--- Material shown ---
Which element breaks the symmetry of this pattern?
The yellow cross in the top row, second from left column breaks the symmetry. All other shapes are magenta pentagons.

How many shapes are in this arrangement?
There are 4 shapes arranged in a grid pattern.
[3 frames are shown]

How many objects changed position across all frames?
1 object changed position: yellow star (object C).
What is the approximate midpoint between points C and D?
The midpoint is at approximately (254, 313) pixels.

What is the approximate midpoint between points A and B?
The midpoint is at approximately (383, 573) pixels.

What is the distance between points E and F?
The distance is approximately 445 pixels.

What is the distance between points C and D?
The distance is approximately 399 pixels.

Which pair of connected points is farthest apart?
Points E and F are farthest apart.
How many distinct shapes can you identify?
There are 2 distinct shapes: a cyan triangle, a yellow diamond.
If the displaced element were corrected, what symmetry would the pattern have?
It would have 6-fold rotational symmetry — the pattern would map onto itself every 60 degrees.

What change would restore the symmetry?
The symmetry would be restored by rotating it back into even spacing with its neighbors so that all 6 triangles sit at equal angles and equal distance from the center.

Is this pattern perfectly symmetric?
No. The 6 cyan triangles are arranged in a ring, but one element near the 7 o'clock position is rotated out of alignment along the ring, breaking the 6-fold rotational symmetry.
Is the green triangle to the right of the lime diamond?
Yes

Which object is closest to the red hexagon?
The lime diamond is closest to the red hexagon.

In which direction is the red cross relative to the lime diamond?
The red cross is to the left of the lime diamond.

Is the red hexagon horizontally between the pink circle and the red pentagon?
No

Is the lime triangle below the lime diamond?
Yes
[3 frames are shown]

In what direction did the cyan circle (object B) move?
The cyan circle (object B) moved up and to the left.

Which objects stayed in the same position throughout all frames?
---
--- Material shown ---
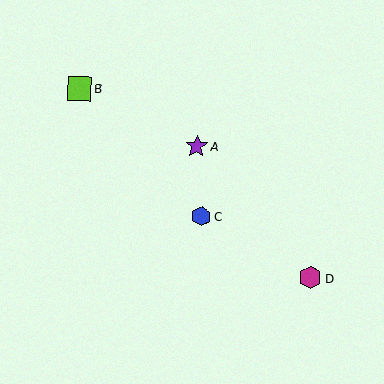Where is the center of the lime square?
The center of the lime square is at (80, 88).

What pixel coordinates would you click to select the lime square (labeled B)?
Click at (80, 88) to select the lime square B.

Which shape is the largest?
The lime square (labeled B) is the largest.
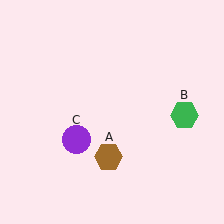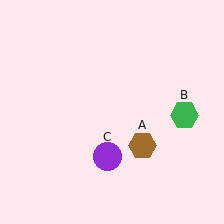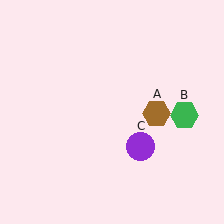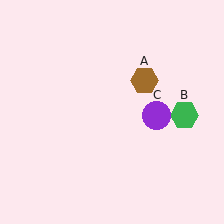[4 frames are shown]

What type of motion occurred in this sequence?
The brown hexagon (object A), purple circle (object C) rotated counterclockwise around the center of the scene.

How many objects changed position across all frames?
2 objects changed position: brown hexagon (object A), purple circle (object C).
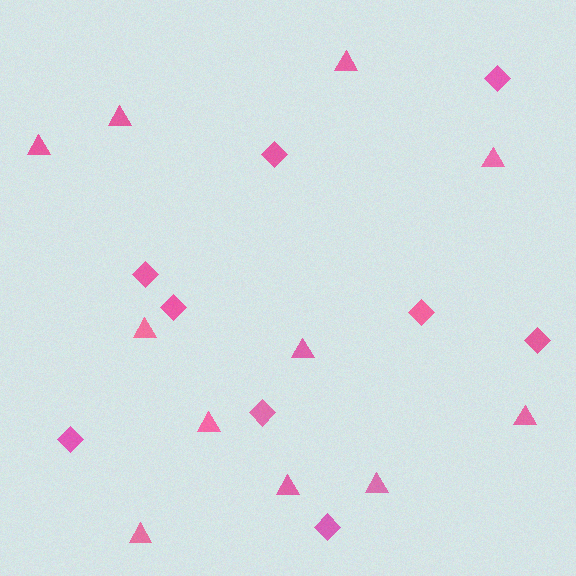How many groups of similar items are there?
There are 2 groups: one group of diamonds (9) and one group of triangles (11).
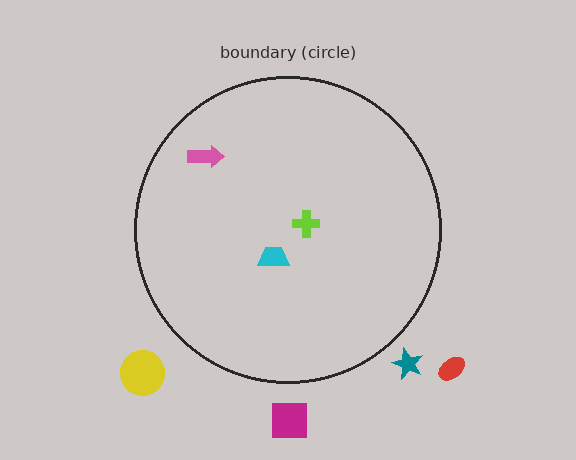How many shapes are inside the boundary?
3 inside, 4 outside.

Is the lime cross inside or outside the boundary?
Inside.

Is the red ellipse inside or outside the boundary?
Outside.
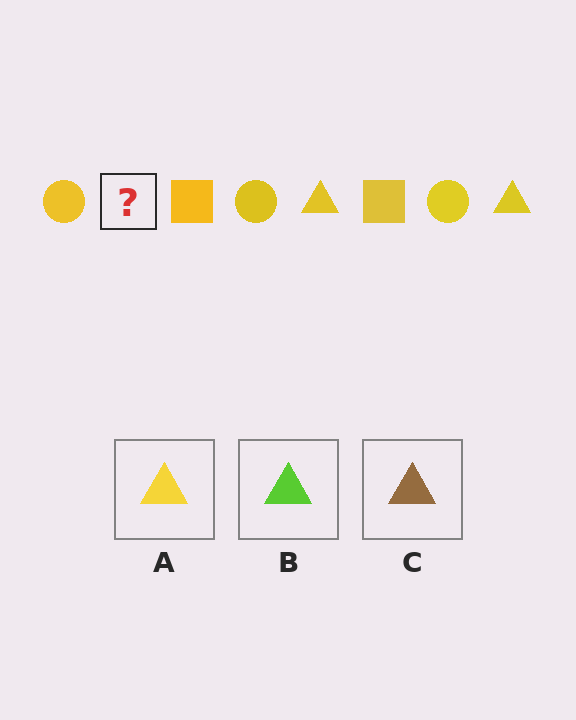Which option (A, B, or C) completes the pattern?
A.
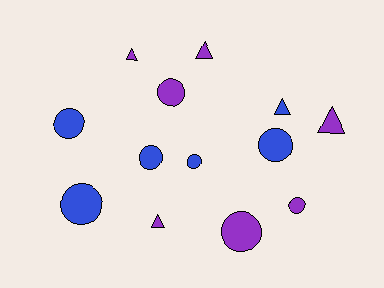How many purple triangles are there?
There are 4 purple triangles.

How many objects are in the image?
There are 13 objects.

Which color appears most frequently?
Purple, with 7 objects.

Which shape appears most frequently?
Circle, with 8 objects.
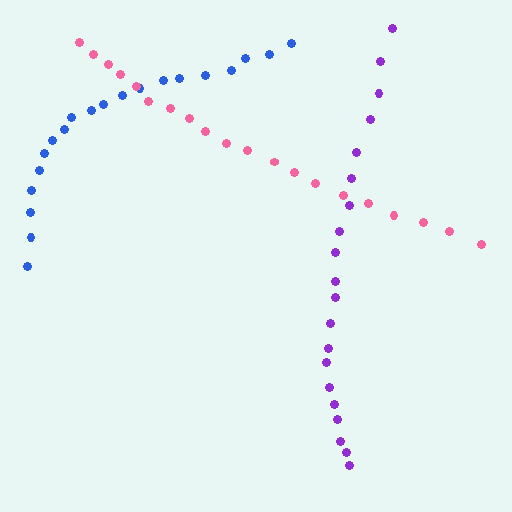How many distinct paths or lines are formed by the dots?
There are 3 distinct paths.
---
Everything from the line containing "Which element breaks" down to the line containing "Which objects stayed" should be retyped exactly, both lines included, and nothing more.

Which element breaks the symmetry of this pattern?
The yellow cross in the top row, second from left column breaks the symmetry. All other shapes are magenta pentagons.

How many shapes are in this arrangement?
There are 4 shapes arranged in a grid pattern.
[3 frames are shown]

How many objects changed position across all frames?
1 object changed position: yellow star (object C).
What is the approximate midpoint between points C and D?
The midpoint is at approximately (254, 313) pixels.

What is the approximate midpoint between points A and B?
The midpoint is at approximately (383, 573) pixels.

What is the distance between points E and F?
The distance is approximately 445 pixels.

What is the distance between points C and D?
The distance is approximately 399 pixels.

Which pair of connected points is farthest apart?
Points E and F are farthest apart.
How many distinct shapes can you identify?
There are 2 distinct shapes: a cyan triangle, a yellow diamond.
If the displaced element were corrected, what symmetry would the pattern have?
It would have 6-fold rotational symmetry — the pattern would map onto itself every 60 degrees.

What change would restore the symmetry?
The symmetry would be restored by rotating it back into even spacing with its neighbors so that all 6 triangles sit at equal angles and equal distance from the center.

Is this pattern perfectly symmetric?
No. The 6 cyan triangles are arranged in a ring, but one element near the 7 o'clock position is rotated out of alignment along the ring, breaking the 6-fold rotational symmetry.
Is the green triangle to the right of the lime diamond?
Yes

Which object is closest to the red hexagon?
The lime diamond is closest to the red hexagon.

In which direction is the red cross relative to the lime diamond?
The red cross is to the left of the lime diamond.

Is the red hexagon horizontally between the pink circle and the red pentagon?
No

Is the lime triangle below the lime diamond?
Yes
[3 frames are shown]

In what direction did the cyan circle (object B) move?
The cyan circle (object B) moved up and to the left.

Which objects stayed in the same position throughout all frames?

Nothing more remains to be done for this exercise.